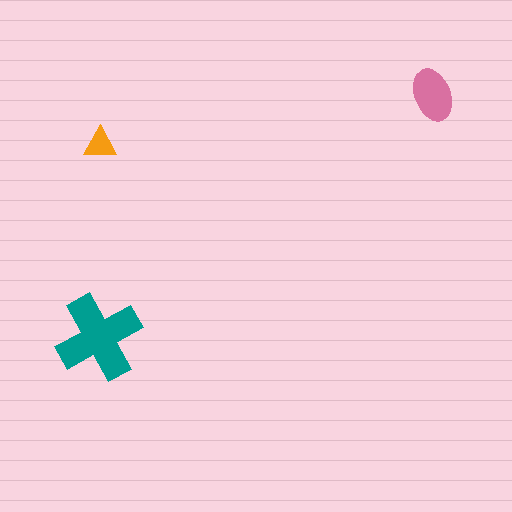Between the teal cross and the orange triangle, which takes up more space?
The teal cross.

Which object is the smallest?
The orange triangle.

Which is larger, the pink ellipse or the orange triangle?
The pink ellipse.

-----

--- EXERCISE GOAL ---
Your task is to retype all the entries exactly and leave out any pictures.

--- RESPONSE TO THE TASK ---
Between the teal cross and the orange triangle, which takes up more space?
The teal cross.

Which object is the smallest?
The orange triangle.

Which is larger, the pink ellipse or the orange triangle?
The pink ellipse.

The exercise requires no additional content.